- [WHAT THIS TASK INVOLVES]: Nothing should appear in the answer except the lines below from the line containing "How does the" through the line containing "How many levels of nesting are there?", copied exactly, with pictures left out.

** RECORDS SUPPLIED follows **

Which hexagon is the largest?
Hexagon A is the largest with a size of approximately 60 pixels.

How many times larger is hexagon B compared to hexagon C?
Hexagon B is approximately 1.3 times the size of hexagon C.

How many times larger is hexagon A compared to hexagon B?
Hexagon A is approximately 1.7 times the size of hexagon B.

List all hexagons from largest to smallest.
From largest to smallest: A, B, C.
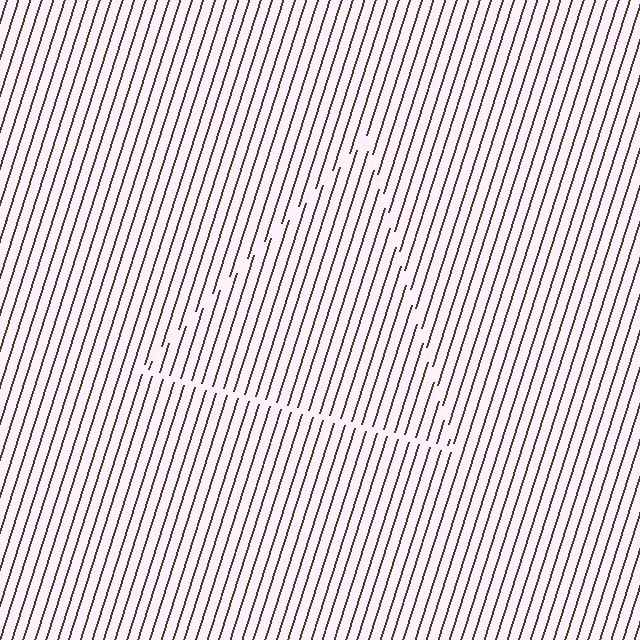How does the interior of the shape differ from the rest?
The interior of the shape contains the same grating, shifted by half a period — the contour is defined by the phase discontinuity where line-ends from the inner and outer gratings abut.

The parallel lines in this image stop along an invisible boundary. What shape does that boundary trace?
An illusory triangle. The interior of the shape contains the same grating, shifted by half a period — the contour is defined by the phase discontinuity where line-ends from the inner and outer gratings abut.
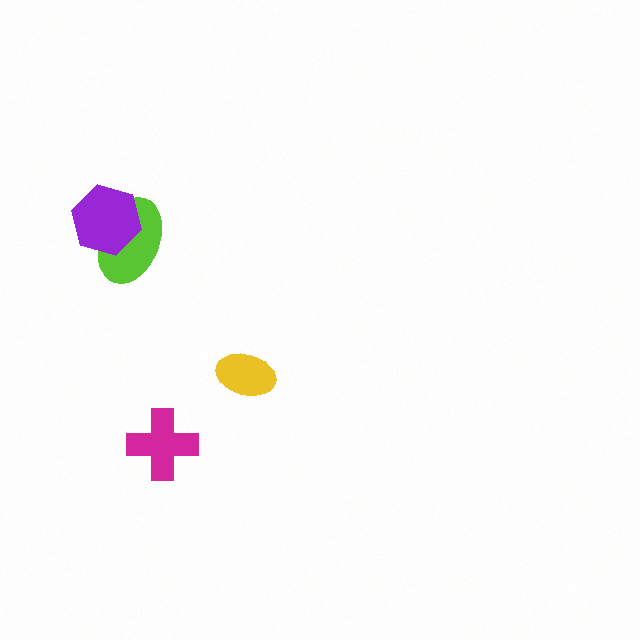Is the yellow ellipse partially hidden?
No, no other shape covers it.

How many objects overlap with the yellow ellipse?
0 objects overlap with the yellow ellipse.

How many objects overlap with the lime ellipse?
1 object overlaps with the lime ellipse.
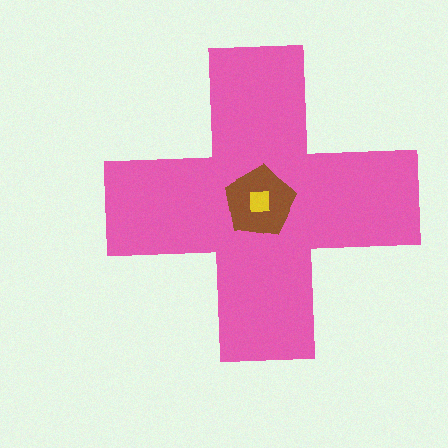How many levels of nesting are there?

** End of RECORDS SUPPLIED **
** RECORDS SUPPLIED follows **

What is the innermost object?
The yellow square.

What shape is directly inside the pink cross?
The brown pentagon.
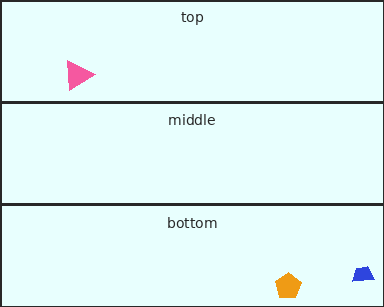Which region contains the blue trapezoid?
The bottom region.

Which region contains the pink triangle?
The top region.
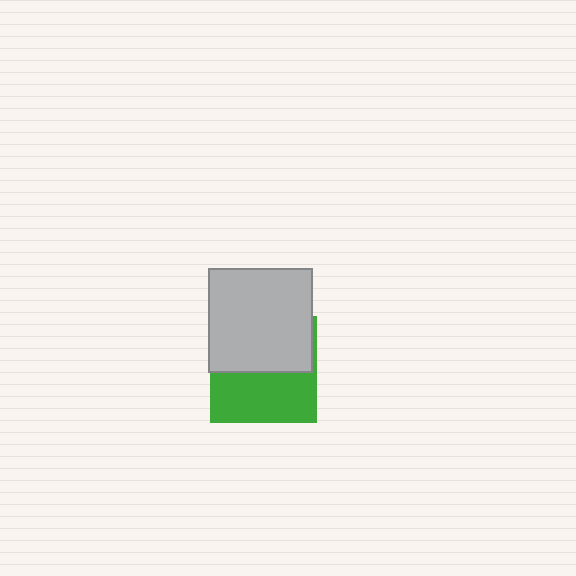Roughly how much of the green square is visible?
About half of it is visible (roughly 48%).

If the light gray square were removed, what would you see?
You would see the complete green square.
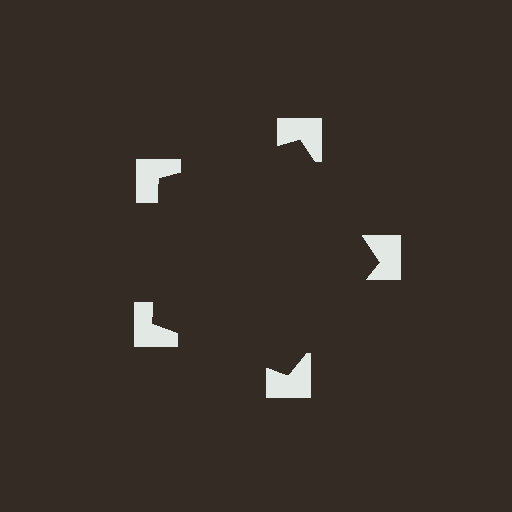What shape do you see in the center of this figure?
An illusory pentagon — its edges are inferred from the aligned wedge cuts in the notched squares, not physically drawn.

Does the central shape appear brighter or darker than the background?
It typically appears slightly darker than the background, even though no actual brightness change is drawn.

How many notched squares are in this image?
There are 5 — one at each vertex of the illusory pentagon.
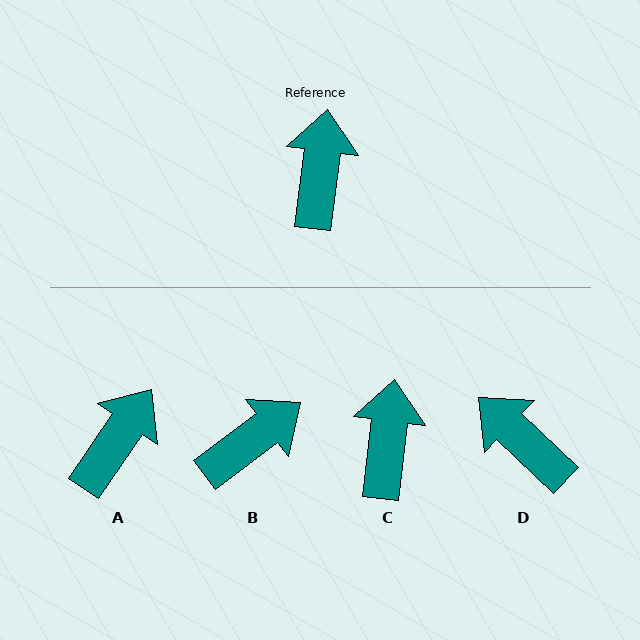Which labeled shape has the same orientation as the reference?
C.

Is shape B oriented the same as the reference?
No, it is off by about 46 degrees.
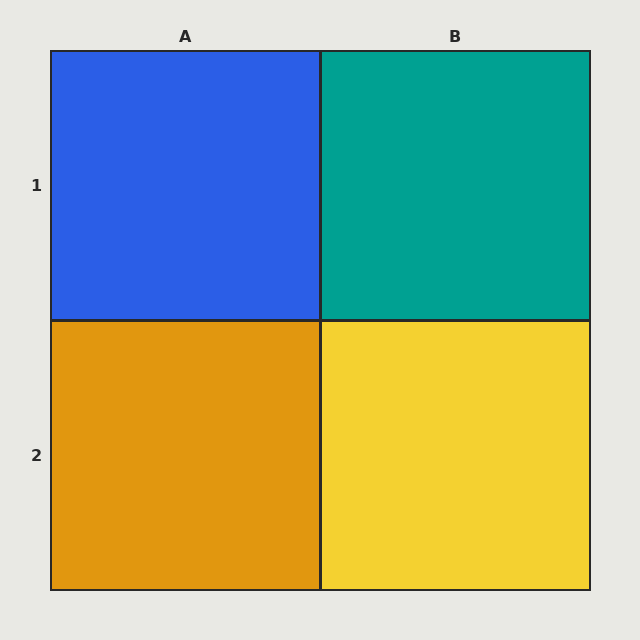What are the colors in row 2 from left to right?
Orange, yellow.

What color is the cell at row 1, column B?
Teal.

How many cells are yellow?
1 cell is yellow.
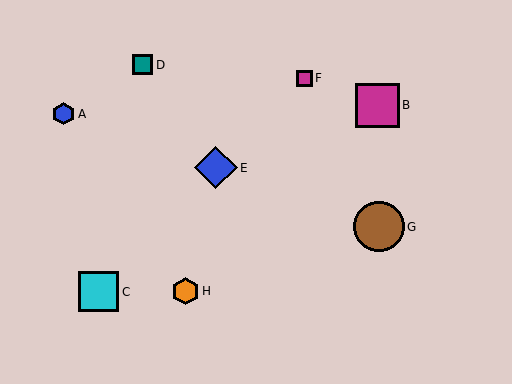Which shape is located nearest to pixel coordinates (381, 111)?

** End of RECORDS SUPPLIED **
** RECORDS SUPPLIED follows **

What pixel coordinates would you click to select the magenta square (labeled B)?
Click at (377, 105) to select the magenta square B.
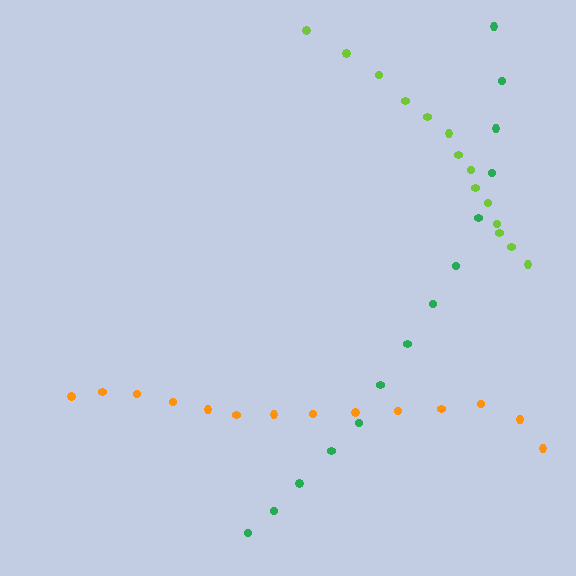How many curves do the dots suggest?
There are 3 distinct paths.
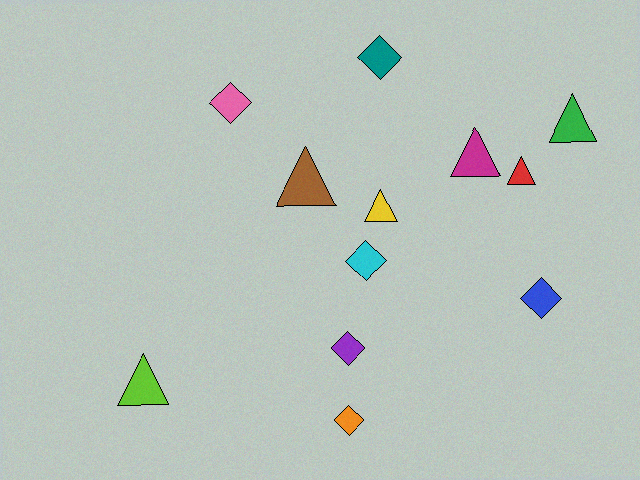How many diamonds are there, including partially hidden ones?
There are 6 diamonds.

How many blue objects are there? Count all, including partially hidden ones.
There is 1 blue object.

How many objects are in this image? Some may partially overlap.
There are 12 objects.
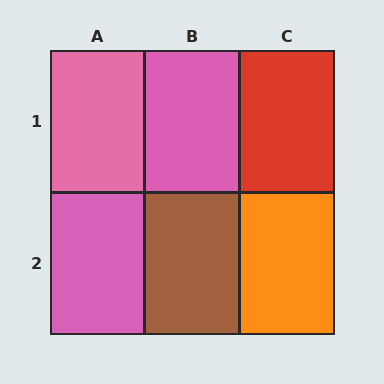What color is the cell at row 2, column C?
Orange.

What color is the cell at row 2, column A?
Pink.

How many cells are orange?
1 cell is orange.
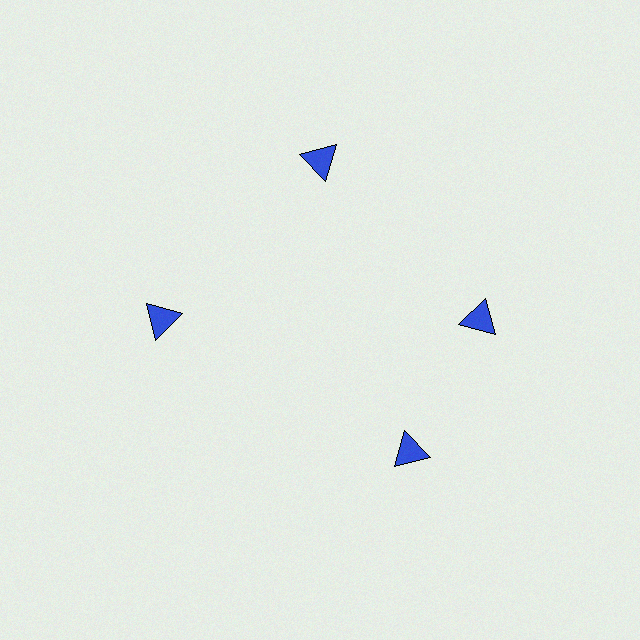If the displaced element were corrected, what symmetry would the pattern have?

** End of RECORDS SUPPLIED **

- [RESULT OF THE EXERCISE]:
How does the interior of the shape differ from the rest?
The interior of the shape contains the same grating, shifted by half a period — the contour is defined by the phase discontinuity where line-ends from the inner and outer gratings abut.

The parallel lines in this image stop along an invisible boundary. What shape does that boundary trace?
An illusory triangle. The interior of the shape contains the same grating, shifted by half a period — the contour is defined by the phase discontinuity where line-ends from the inner and outer gratings abut.
Is the yellow ellipse partially hidden?
No, no other shape covers it.

How many objects overlap with the yellow ellipse?
0 objects overlap with the yellow ellipse.

How many objects overlap with the lime ellipse?
1 object overlaps with the lime ellipse.
How many levels of nesting are there?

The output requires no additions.